**GOAL OF THE EXERCISE:** Reproduce all the entries exactly and keep the pictures out.

Generated figure question entries:
+ + +
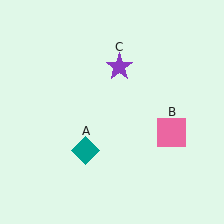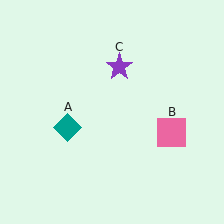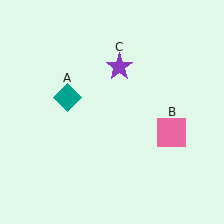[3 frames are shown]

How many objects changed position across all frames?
1 object changed position: teal diamond (object A).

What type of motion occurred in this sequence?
The teal diamond (object A) rotated clockwise around the center of the scene.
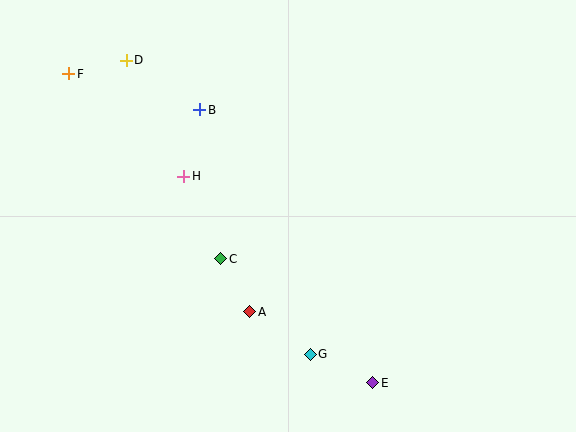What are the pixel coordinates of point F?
Point F is at (69, 74).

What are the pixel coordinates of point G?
Point G is at (310, 354).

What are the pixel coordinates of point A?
Point A is at (250, 312).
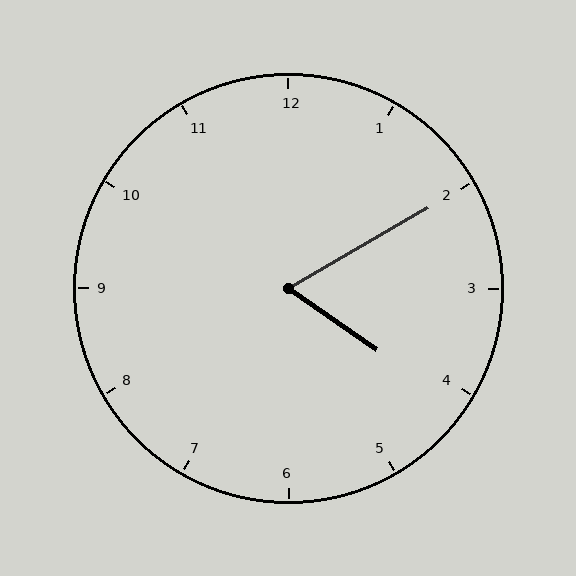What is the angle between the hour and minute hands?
Approximately 65 degrees.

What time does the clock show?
4:10.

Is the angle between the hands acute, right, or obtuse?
It is acute.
+ + +
**SOLUTION TO THIS TASK:**
[3 frames are shown]

How many objects changed position across all frames?
1 object changed position: teal diamond (object A).

What type of motion occurred in this sequence?
The teal diamond (object A) rotated clockwise around the center of the scene.
What are the pixel coordinates of point F?
Point F is at (69, 74).

What are the pixel coordinates of point G?
Point G is at (310, 354).

What are the pixel coordinates of point A?
Point A is at (250, 312).
What is the angle between the hour and minute hands?
Approximately 65 degrees.

What time does the clock show?
4:10.

Is the angle between the hands acute, right, or obtuse?
It is acute.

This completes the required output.